▶ **WHAT THIS TASK INVOLVES**
Excluding pictures, retype the line with "What color is the cell at row 4, column A?" and each line that follows it to the end of the data below, word for word.

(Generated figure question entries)

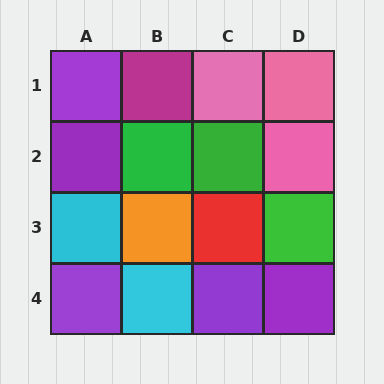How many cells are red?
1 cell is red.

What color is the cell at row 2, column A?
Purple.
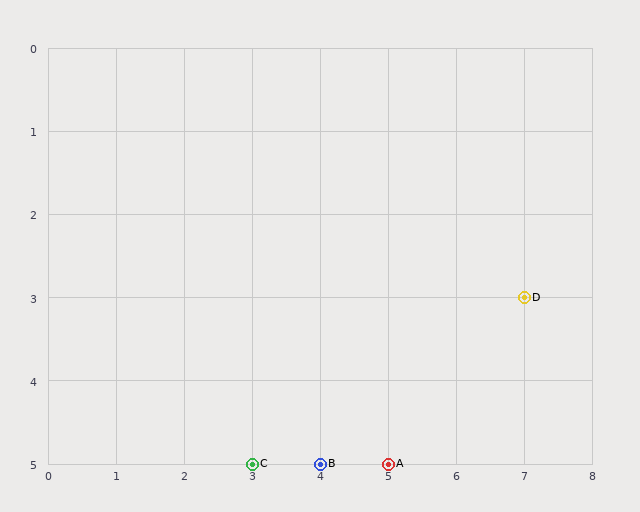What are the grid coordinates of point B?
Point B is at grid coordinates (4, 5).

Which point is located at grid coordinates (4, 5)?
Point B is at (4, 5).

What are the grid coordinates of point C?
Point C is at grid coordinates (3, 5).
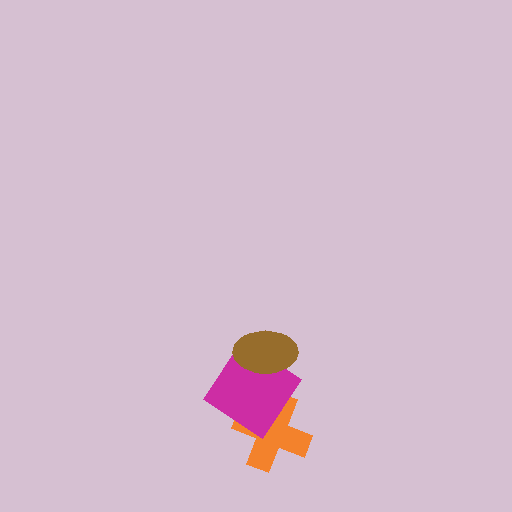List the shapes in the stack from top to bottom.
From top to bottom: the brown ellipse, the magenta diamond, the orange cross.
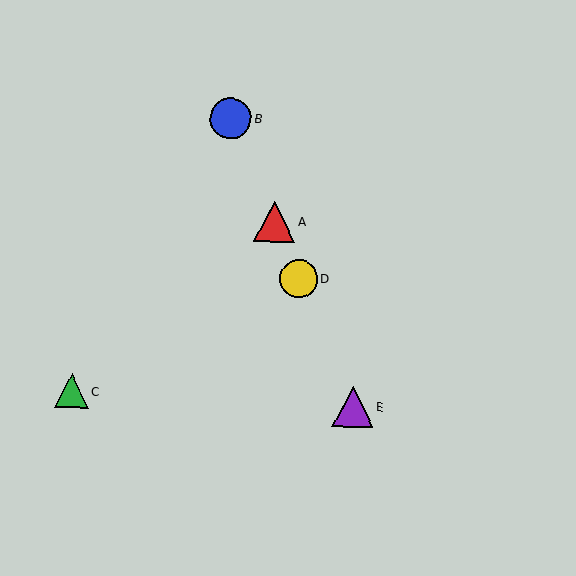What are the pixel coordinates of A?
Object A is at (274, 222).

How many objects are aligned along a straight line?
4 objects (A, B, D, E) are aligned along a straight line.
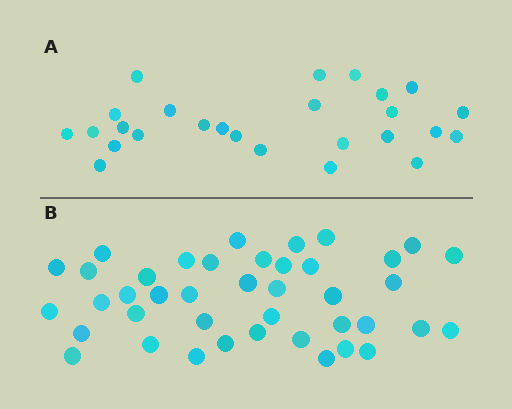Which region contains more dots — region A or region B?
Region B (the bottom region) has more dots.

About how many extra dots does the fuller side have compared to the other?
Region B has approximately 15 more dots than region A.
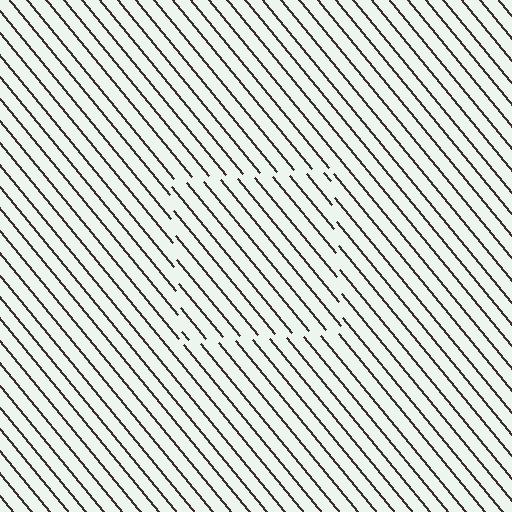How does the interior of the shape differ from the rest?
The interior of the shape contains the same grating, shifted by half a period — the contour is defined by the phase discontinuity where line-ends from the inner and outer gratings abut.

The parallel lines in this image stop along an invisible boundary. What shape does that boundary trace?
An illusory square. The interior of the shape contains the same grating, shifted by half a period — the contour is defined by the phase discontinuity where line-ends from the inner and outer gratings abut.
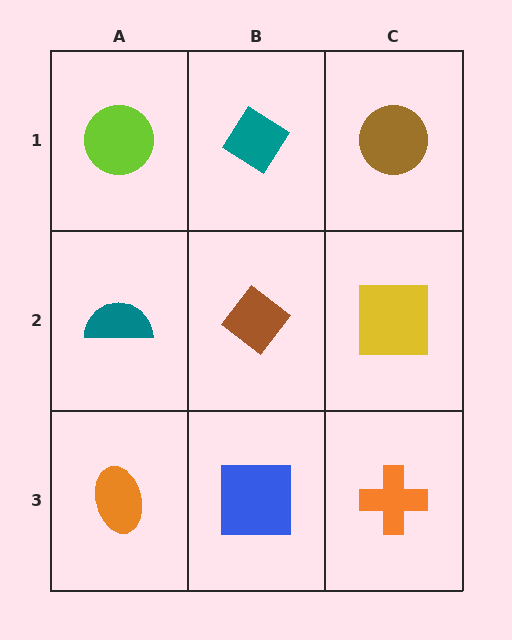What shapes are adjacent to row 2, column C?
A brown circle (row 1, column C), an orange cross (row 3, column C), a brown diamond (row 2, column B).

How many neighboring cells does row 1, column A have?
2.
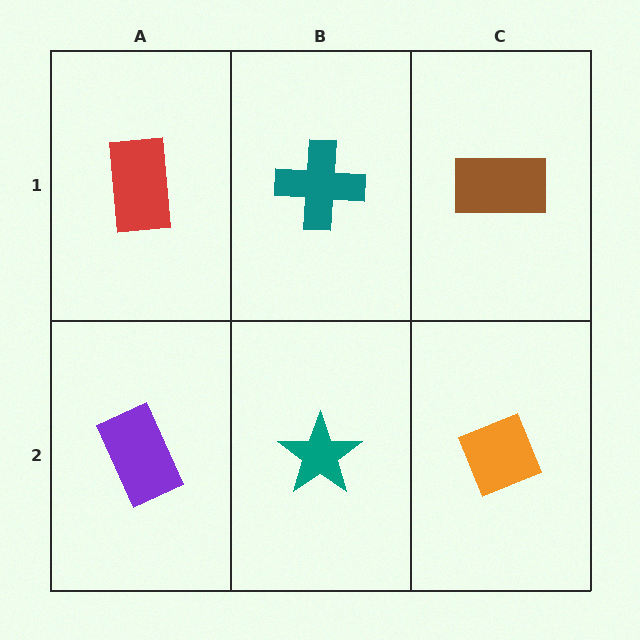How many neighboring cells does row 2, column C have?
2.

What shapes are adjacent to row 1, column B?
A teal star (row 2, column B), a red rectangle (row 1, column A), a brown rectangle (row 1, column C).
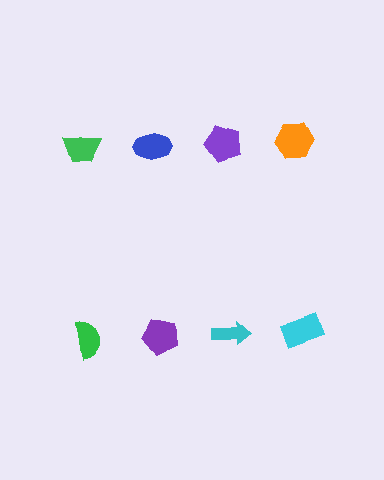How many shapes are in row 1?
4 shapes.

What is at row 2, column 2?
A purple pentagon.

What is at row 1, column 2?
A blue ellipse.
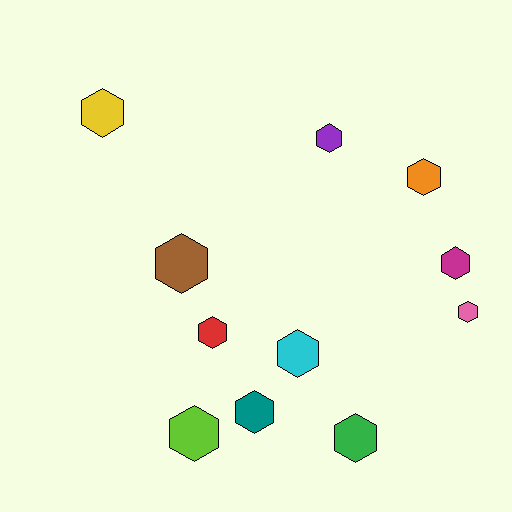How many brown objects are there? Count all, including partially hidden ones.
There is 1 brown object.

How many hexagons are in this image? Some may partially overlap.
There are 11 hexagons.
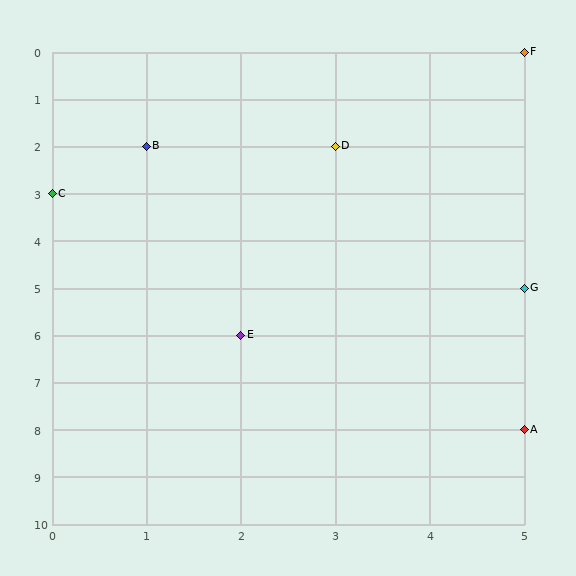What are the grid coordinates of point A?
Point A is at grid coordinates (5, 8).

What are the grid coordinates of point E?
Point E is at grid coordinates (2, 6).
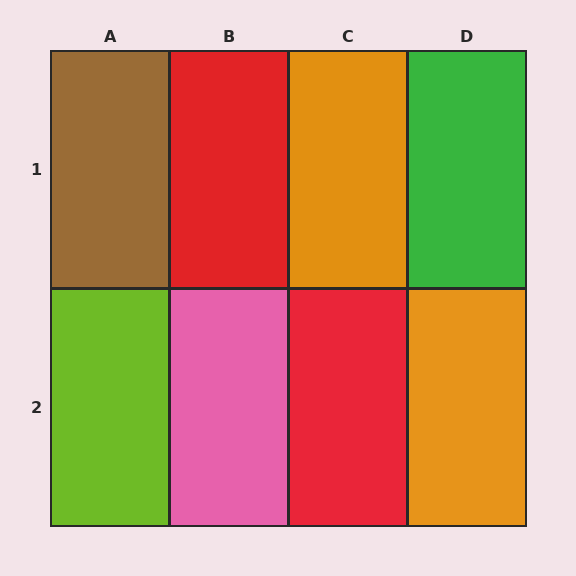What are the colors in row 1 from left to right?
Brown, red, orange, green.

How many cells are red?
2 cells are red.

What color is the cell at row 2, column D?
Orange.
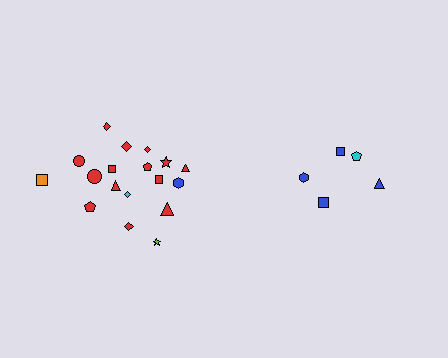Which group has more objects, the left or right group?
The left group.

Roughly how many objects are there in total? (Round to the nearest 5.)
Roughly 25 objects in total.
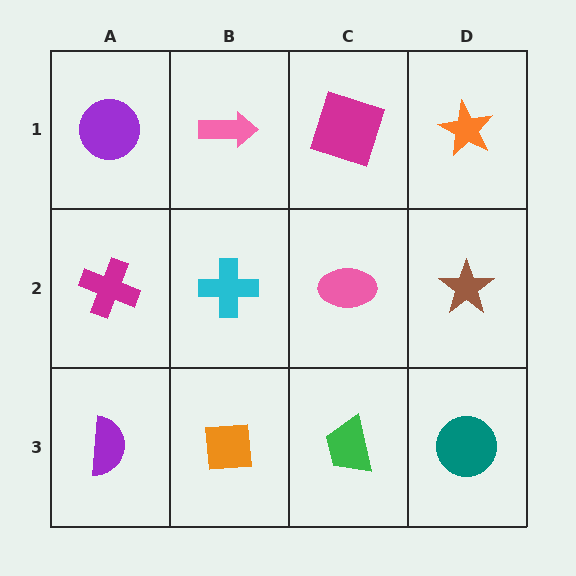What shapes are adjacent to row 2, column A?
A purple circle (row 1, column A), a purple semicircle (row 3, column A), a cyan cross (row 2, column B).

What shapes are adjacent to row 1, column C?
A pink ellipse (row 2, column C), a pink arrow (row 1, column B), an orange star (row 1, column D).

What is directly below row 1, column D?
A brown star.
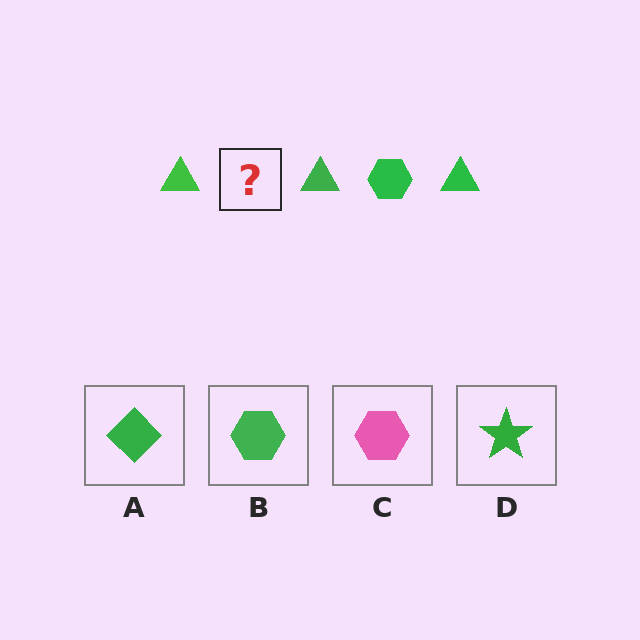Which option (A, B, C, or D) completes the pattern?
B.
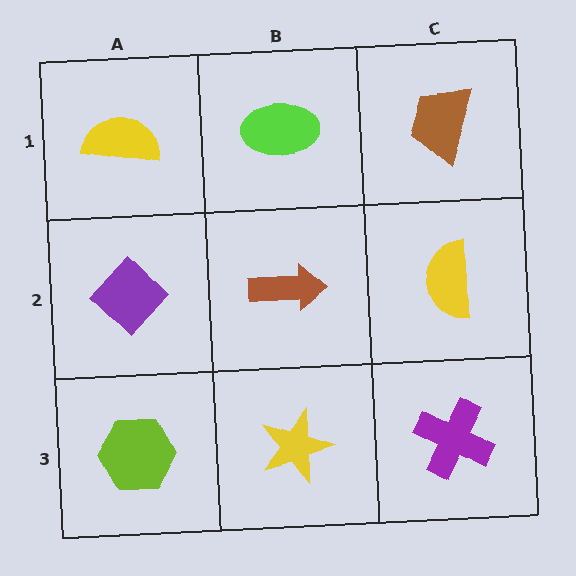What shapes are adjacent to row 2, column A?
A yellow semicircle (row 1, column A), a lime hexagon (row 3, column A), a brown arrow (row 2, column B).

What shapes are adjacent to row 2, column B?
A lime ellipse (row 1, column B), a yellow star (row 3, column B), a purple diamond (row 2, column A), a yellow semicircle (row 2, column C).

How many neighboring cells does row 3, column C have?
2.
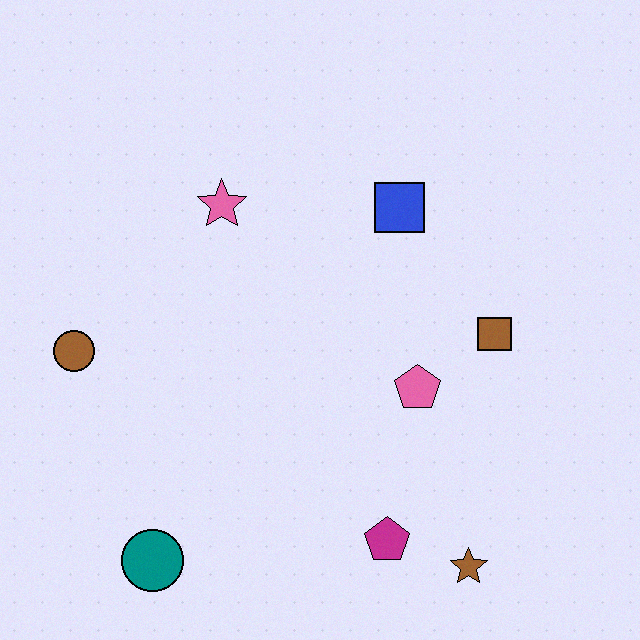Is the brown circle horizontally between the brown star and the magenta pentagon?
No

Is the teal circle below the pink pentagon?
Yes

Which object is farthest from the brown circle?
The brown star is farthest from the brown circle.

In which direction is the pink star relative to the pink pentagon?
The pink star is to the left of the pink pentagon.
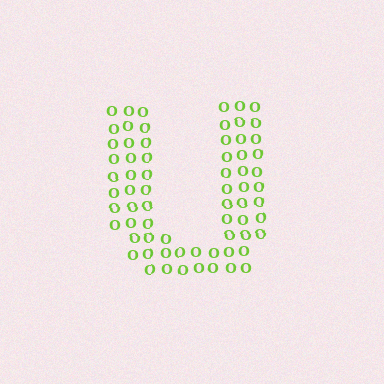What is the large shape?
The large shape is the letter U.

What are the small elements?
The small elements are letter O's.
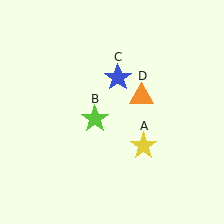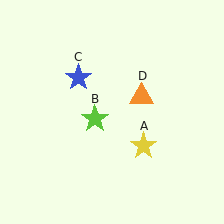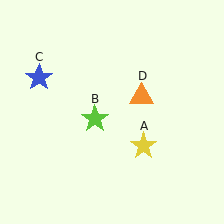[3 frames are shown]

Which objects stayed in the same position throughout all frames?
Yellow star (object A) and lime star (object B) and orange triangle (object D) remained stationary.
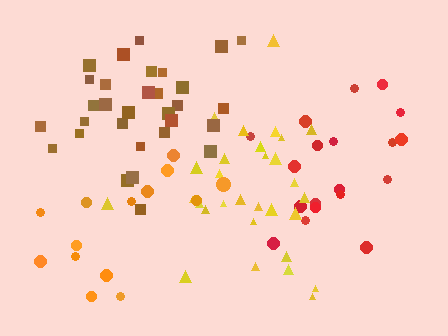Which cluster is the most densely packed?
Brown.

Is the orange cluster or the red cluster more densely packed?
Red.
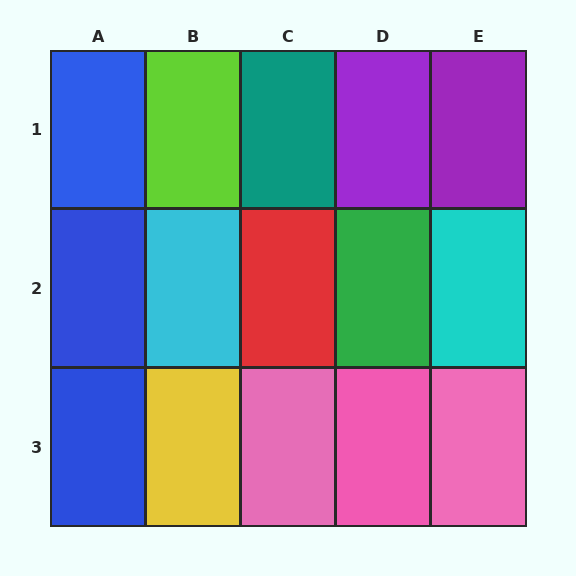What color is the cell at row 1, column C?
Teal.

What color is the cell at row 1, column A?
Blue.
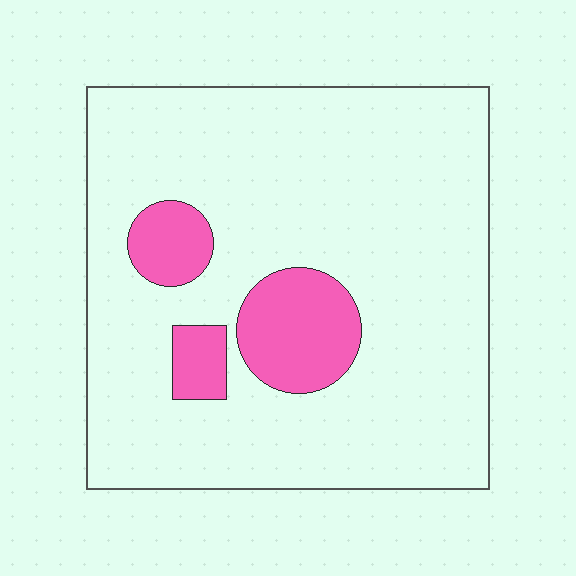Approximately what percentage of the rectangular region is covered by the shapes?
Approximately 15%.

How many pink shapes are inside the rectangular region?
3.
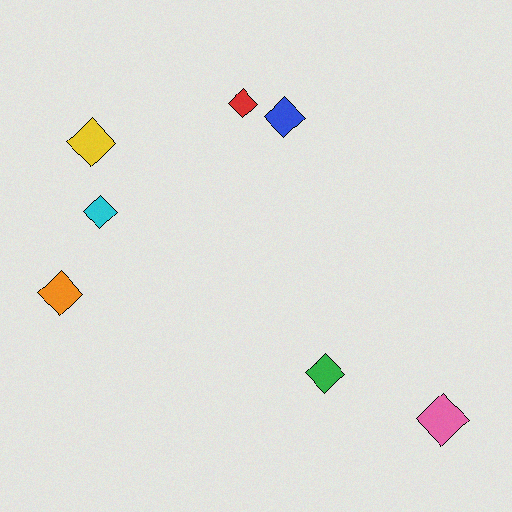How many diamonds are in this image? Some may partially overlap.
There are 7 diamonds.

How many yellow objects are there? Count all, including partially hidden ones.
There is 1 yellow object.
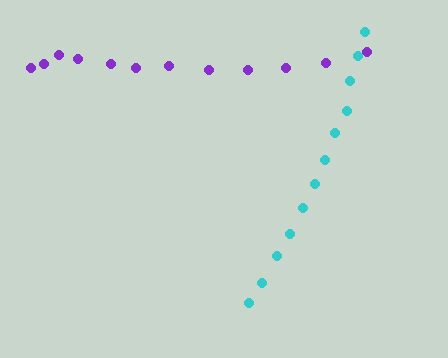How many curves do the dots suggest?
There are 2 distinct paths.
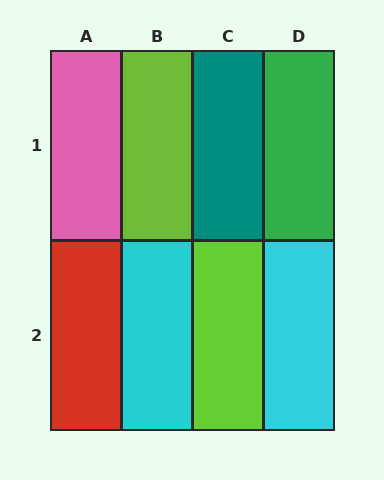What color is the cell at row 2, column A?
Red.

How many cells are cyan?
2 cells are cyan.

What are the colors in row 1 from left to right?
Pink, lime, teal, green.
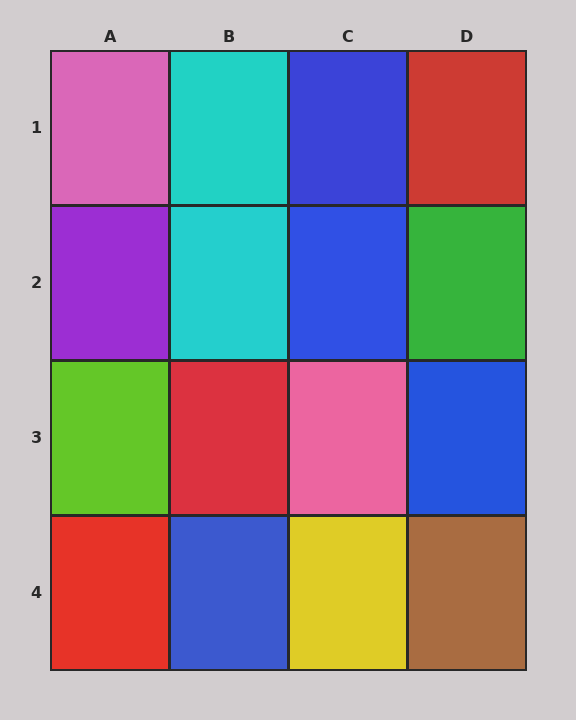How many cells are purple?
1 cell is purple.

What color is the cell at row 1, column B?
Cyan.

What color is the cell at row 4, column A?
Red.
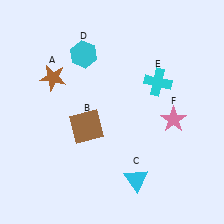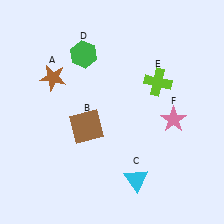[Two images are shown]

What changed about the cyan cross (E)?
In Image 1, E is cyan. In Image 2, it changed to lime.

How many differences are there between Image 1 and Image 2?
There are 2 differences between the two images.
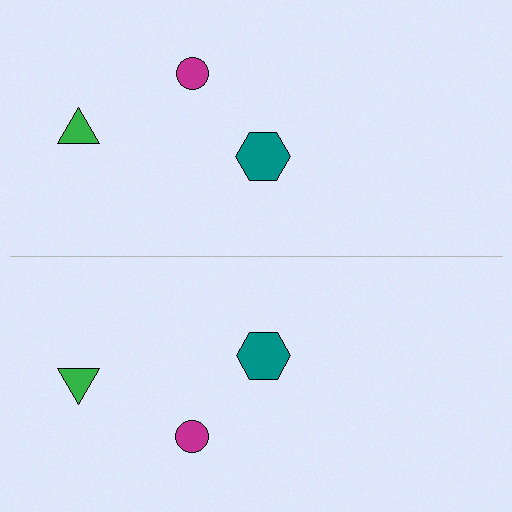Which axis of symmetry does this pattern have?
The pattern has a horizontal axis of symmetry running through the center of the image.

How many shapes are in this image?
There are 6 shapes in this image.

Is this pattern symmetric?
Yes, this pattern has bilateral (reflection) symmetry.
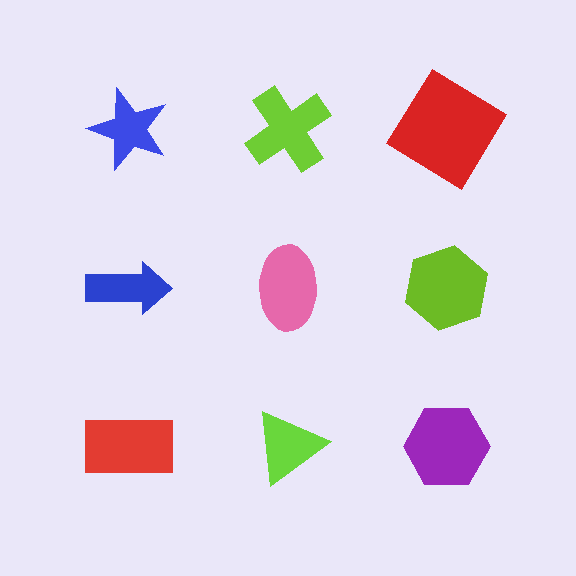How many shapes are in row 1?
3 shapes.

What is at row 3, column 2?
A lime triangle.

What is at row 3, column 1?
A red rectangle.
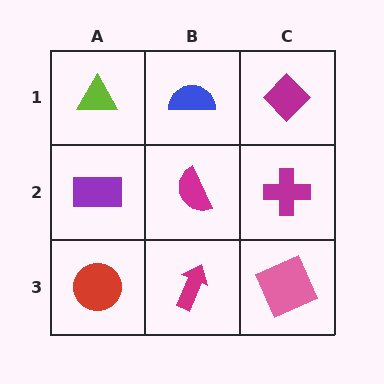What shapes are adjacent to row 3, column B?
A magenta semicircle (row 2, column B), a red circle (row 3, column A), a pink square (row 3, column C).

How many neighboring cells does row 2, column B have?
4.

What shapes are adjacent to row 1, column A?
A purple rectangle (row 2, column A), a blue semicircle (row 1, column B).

▶ **EXERCISE OUTPUT**
What color is the cell at row 4, column A?
Red.
[Two images are shown]

What changed about the cyan cross (E)?
In Image 1, E is cyan. In Image 2, it changed to lime.

How many differences are there between Image 1 and Image 2?
There are 2 differences between the two images.
Which axis of symmetry does this pattern have?
The pattern has a horizontal axis of symmetry running through the center of the image.

How many shapes are in this image?
There are 6 shapes in this image.

Is this pattern symmetric?
Yes, this pattern has bilateral (reflection) symmetry.
How many shapes are in row 1?
3 shapes.

What is at row 3, column 2?
A lime triangle.

What is at row 3, column 1?
A red rectangle.
What shapes are adjacent to row 3, column B?
A magenta semicircle (row 2, column B), a red circle (row 3, column A), a pink square (row 3, column C).

How many neighboring cells does row 2, column B have?
4.

What shapes are adjacent to row 1, column A?
A purple rectangle (row 2, column A), a blue semicircle (row 1, column B).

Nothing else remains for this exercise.